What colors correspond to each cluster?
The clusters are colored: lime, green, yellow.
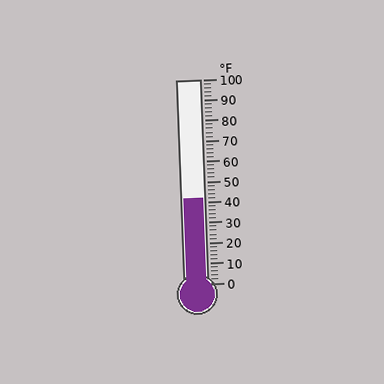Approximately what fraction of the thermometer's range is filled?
The thermometer is filled to approximately 40% of its range.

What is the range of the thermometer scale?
The thermometer scale ranges from 0°F to 100°F.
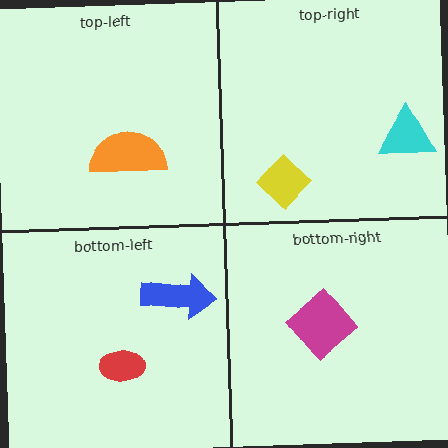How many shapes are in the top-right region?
2.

## WHAT TO PRODUCE
Would you mind returning each entry above word for word, skipping the images?

## CORRECT RESPONSE
What colors correspond to each cluster?
The clusters are colored: lime, green, yellow.
Approximately what fraction of the thermometer's range is filled?
The thermometer is filled to approximately 40% of its range.

What is the range of the thermometer scale?
The thermometer scale ranges from 0°F to 100°F.
How many shapes are in the top-right region?
2.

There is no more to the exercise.